Written problem
Each entry must be given again exactly; images do not belong in the copy.

------------------------------------------------------------

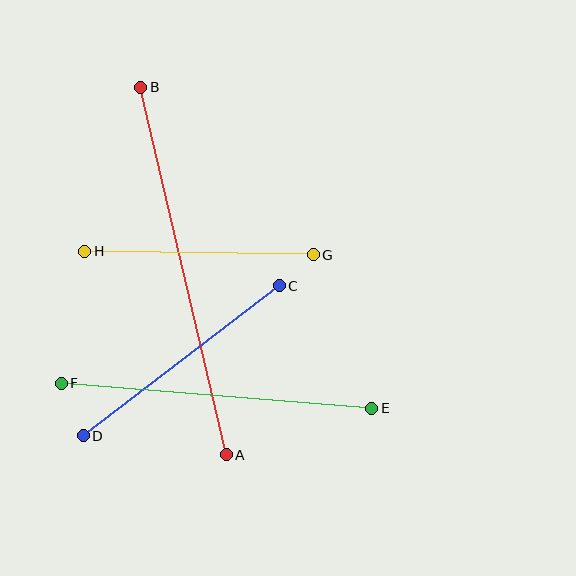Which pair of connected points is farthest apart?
Points A and B are farthest apart.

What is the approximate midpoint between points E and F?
The midpoint is at approximately (216, 396) pixels.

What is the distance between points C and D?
The distance is approximately 247 pixels.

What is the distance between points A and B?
The distance is approximately 377 pixels.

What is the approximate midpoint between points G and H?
The midpoint is at approximately (199, 253) pixels.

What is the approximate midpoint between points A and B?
The midpoint is at approximately (184, 271) pixels.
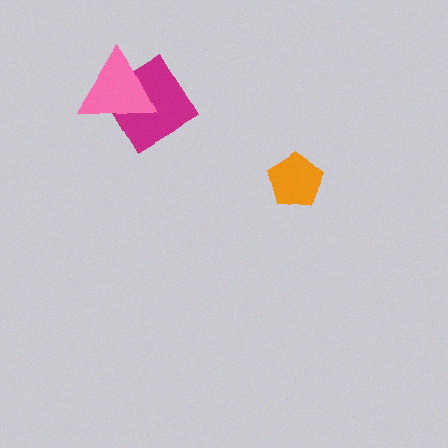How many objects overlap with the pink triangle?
1 object overlaps with the pink triangle.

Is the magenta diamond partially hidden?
Yes, it is partially covered by another shape.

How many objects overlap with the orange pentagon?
0 objects overlap with the orange pentagon.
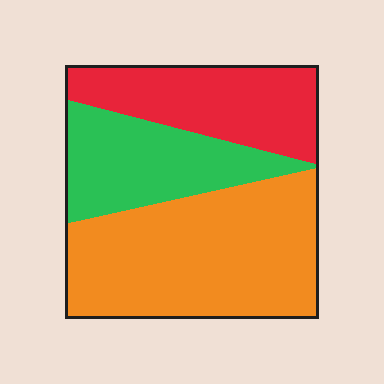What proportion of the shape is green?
Green takes up between a sixth and a third of the shape.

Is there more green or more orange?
Orange.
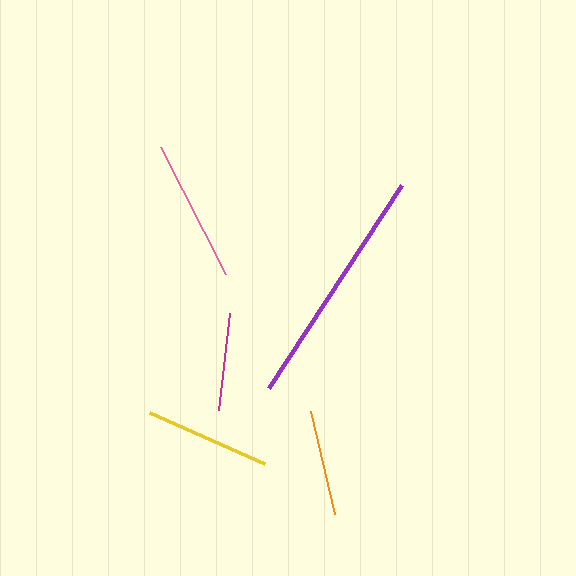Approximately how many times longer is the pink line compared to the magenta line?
The pink line is approximately 1.5 times the length of the magenta line.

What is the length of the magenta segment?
The magenta segment is approximately 98 pixels long.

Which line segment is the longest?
The purple line is the longest at approximately 243 pixels.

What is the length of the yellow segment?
The yellow segment is approximately 126 pixels long.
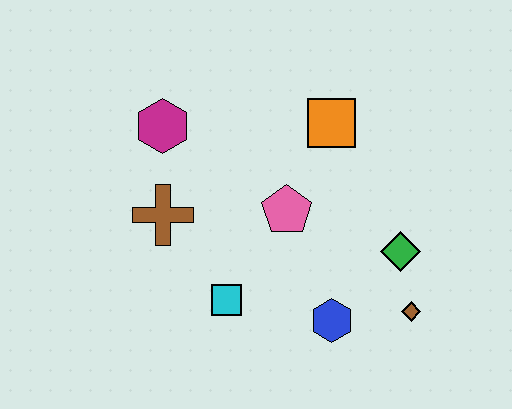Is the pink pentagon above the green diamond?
Yes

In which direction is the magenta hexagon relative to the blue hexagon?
The magenta hexagon is above the blue hexagon.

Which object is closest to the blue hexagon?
The brown diamond is closest to the blue hexagon.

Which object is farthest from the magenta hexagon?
The brown diamond is farthest from the magenta hexagon.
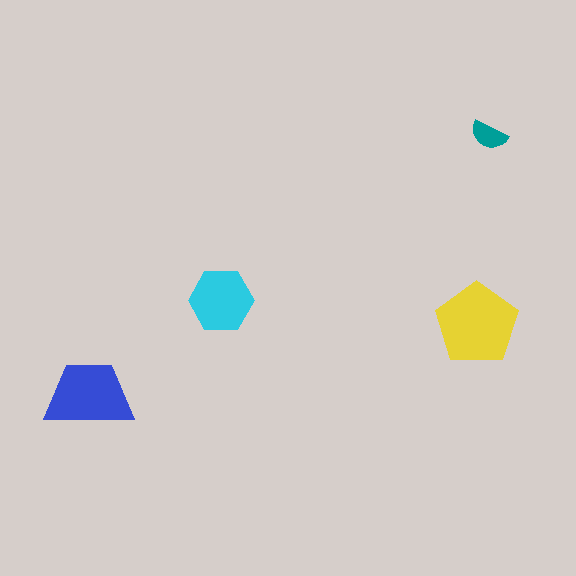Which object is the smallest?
The teal semicircle.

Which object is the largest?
The yellow pentagon.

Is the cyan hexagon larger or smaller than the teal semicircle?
Larger.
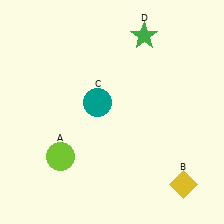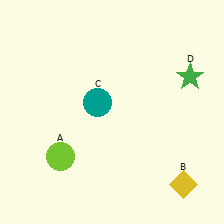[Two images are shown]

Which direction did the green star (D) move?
The green star (D) moved down and to the right.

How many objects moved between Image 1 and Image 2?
1 object moved between the two images.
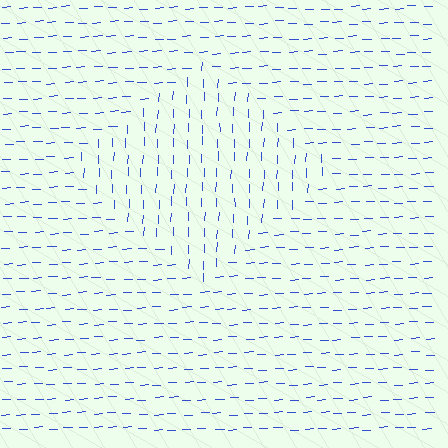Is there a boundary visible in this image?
Yes, there is a texture boundary formed by a change in line orientation.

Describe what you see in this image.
The image is filled with small blue line segments. A diamond region in the image has lines oriented differently from the surrounding lines, creating a visible texture boundary.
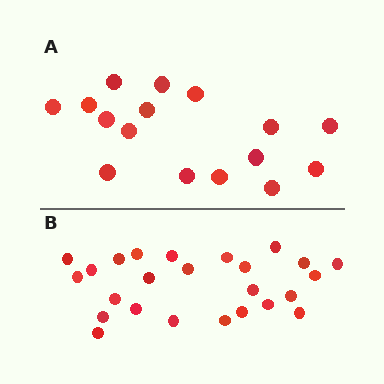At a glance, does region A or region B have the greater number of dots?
Region B (the bottom region) has more dots.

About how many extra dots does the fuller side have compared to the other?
Region B has roughly 8 or so more dots than region A.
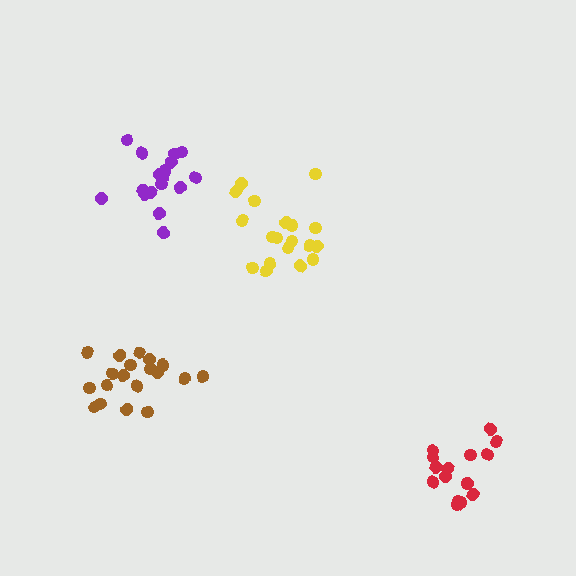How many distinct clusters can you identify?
There are 4 distinct clusters.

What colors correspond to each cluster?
The clusters are colored: brown, red, purple, yellow.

------------------------------------------------------------

The reply
Which pair of connected points is farthest apart?
Points A and B are farthest apart.

What is the approximate midpoint between points E and F?
The midpoint is at approximately (216, 396) pixels.

What is the distance between points C and D?
The distance is approximately 247 pixels.

What is the distance between points A and B?
The distance is approximately 377 pixels.

What is the approximate midpoint between points G and H?
The midpoint is at approximately (199, 253) pixels.

What is the approximate midpoint between points A and B?
The midpoint is at approximately (184, 271) pixels.
How many objects overlap with the pink triangle?
1 object overlaps with the pink triangle.

Is the magenta diamond partially hidden?
Yes, it is partially covered by another shape.

How many objects overlap with the orange pentagon?
0 objects overlap with the orange pentagon.
What proportion of the shape is green?
Green takes up between a sixth and a third of the shape.

Is there more green or more orange?
Orange.
Approximately how many times longer is the pink line compared to the magenta line?
The pink line is approximately 1.5 times the length of the magenta line.

What is the length of the magenta segment?
The magenta segment is approximately 98 pixels long.

Which line segment is the longest?
The purple line is the longest at approximately 243 pixels.

What is the length of the yellow segment?
The yellow segment is approximately 126 pixels long.
Is the pink pentagon above the green diamond?
Yes

In which direction is the magenta hexagon relative to the blue hexagon?
The magenta hexagon is above the blue hexagon.

Which object is closest to the blue hexagon?
The brown diamond is closest to the blue hexagon.

Which object is farthest from the magenta hexagon?
The brown diamond is farthest from the magenta hexagon.
Which object is the smallest?
The teal semicircle.

Which object is the largest?
The yellow pentagon.

Is the cyan hexagon larger or smaller than the teal semicircle?
Larger.
[Two images are shown]

Which direction did the green star (D) move?
The green star (D) moved down and to the right.

How many objects moved between Image 1 and Image 2?
1 object moved between the two images.
Is there a boundary visible in this image?
Yes, there is a texture boundary formed by a change in line orientation.

Describe what you see in this image.
The image is filled with small blue line segments. A diamond region in the image has lines oriented differently from the surrounding lines, creating a visible texture boundary.
At a glance, does region A or region B have the greater number of dots?
Region B (the bottom region) has more dots.

About how many extra dots does the fuller side have compared to the other?
Region B has roughly 8 or so more dots than region A.
How many distinct clusters can you identify?
There are 4 distinct clusters.

What colors correspond to each cluster?
The clusters are colored: brown, red, purple, yellow.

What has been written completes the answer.